Dataset rows concerning shapes:
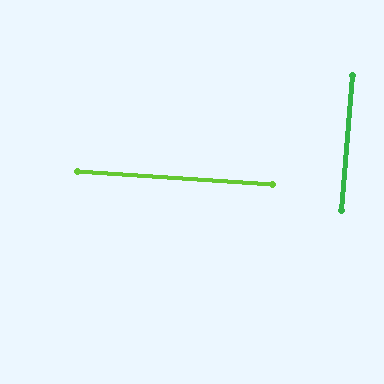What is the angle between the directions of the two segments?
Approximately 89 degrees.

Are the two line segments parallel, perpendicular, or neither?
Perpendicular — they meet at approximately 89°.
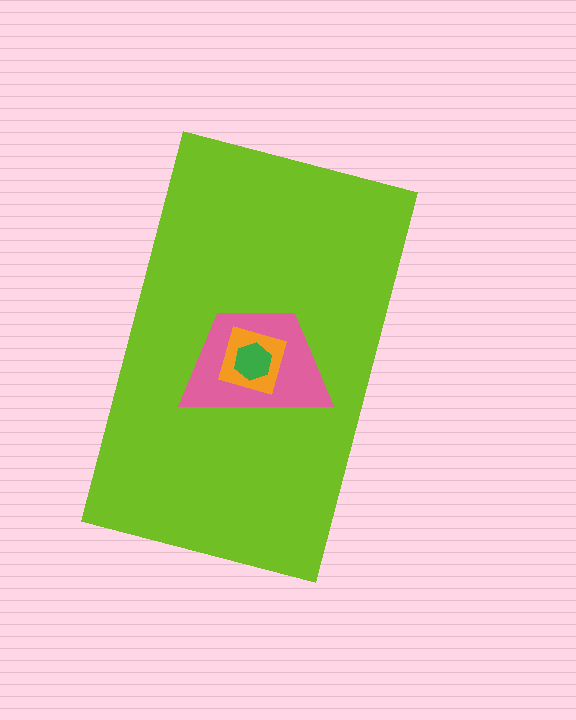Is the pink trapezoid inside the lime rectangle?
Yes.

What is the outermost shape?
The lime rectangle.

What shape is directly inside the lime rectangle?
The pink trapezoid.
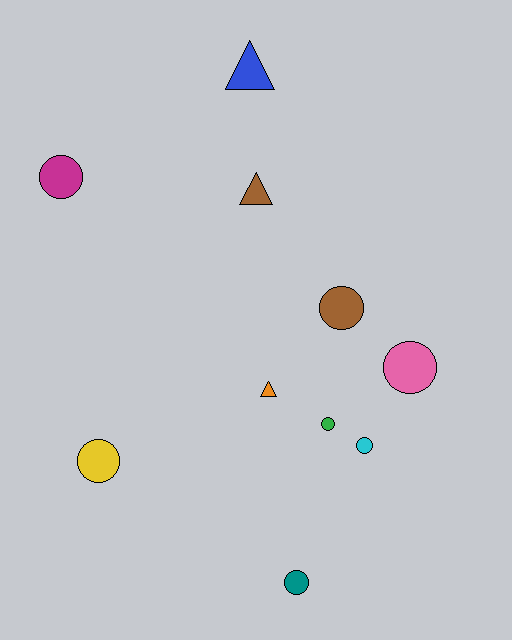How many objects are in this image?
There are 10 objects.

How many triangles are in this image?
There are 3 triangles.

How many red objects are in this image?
==
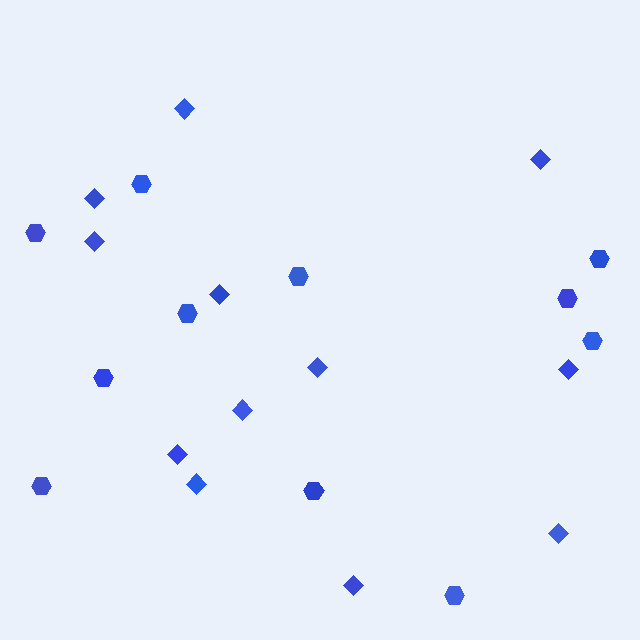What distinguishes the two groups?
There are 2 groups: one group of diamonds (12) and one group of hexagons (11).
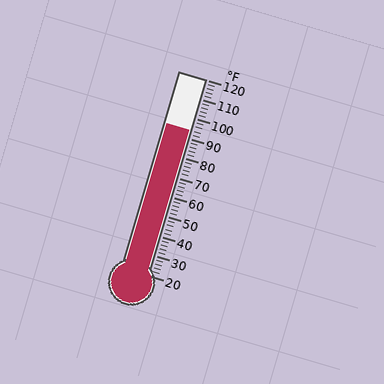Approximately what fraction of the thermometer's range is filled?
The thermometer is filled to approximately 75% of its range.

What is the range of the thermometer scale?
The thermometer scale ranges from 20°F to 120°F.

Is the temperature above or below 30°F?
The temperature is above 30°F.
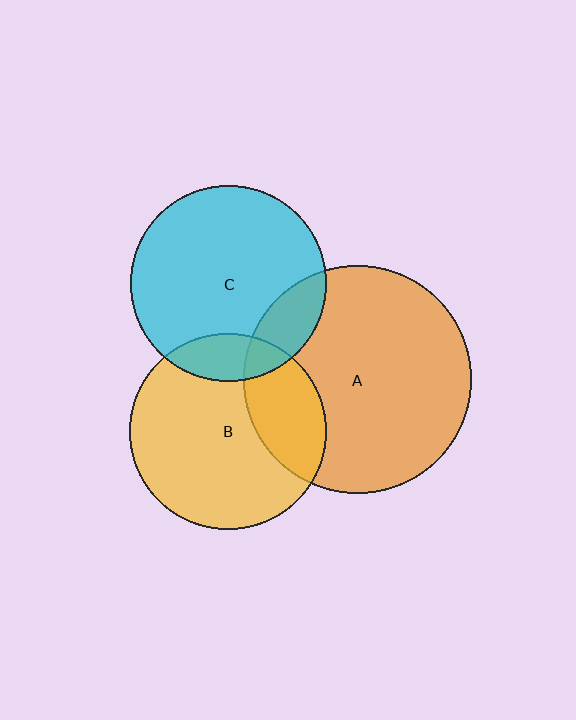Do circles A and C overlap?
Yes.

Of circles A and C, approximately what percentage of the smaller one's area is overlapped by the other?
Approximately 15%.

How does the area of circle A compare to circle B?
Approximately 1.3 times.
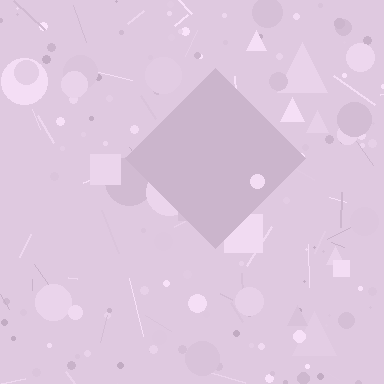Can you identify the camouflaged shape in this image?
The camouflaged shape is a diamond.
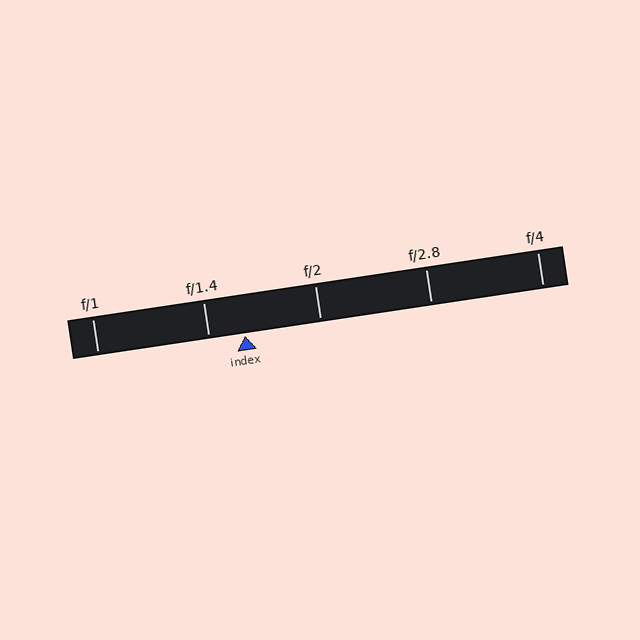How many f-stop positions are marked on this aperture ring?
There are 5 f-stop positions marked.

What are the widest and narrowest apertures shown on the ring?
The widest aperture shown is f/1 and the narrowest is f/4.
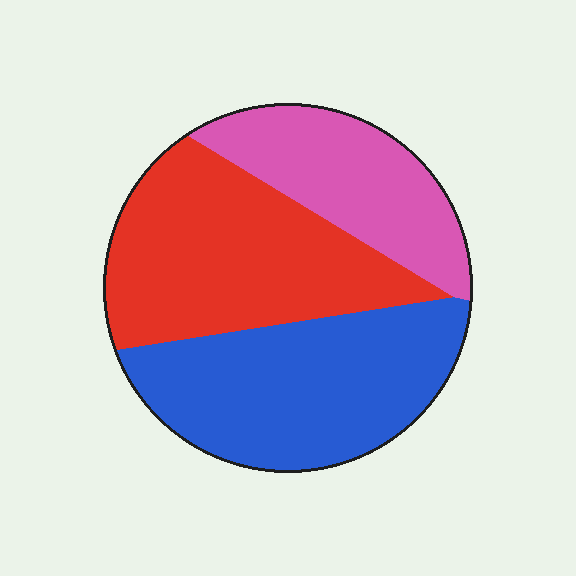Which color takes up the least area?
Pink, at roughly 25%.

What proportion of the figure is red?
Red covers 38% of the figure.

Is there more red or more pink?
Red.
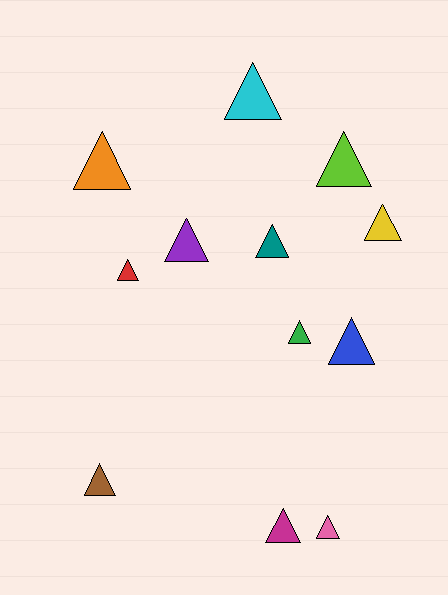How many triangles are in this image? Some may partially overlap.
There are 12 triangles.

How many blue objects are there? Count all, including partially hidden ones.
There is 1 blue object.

Directions for this task
Make an exact copy of the lines from the one with "What is the angle" through the one with "How many red objects are in this image?", both ends in, and nothing else. Drop every picture.

Result
What is the angle between the directions of the two segments?
Approximately 89 degrees.

Are the two line segments parallel, perpendicular, or neither?
Perpendicular — they meet at approximately 89°.
Is the pink trapezoid inside the lime rectangle?
Yes.

What is the outermost shape?
The lime rectangle.

What shape is directly inside the lime rectangle?
The pink trapezoid.
How many objects are in this image?
There are 10 objects.

How many triangles are in this image?
There are 3 triangles.

How many red objects are in this image?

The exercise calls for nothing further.